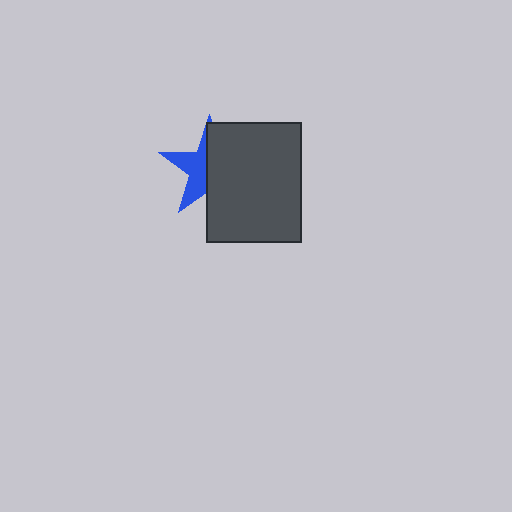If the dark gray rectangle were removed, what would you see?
You would see the complete blue star.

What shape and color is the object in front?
The object in front is a dark gray rectangle.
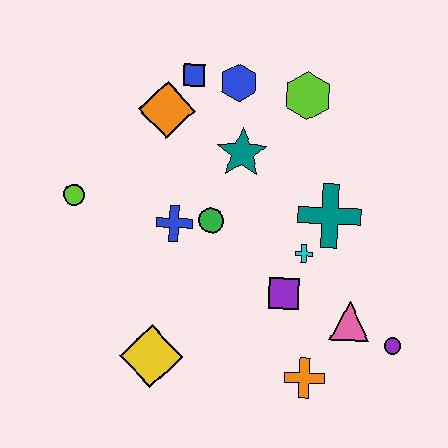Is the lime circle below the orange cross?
No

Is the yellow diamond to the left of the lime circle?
No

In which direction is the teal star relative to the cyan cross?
The teal star is above the cyan cross.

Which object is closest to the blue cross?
The green circle is closest to the blue cross.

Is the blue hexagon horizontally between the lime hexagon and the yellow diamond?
Yes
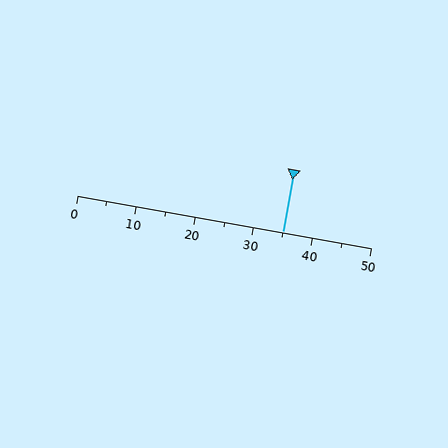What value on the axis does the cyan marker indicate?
The marker indicates approximately 35.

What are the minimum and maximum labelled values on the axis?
The axis runs from 0 to 50.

--------

Repeat the records word for word. Any picture in them should be left out.

If the dark gray rectangle were removed, what would you see?
You would see the complete blue star.

What shape and color is the object in front?
The object in front is a dark gray rectangle.
Is the lime circle below the orange cross?
No

Is the yellow diamond to the left of the lime circle?
No

In which direction is the teal star relative to the cyan cross?
The teal star is above the cyan cross.

Which object is closest to the blue cross?
The green circle is closest to the blue cross.

Is the blue hexagon horizontally between the lime hexagon and the yellow diamond?
Yes
What value on the axis does the cyan marker indicate?
The marker indicates approximately 35.

What are the minimum and maximum labelled values on the axis?
The axis runs from 0 to 50.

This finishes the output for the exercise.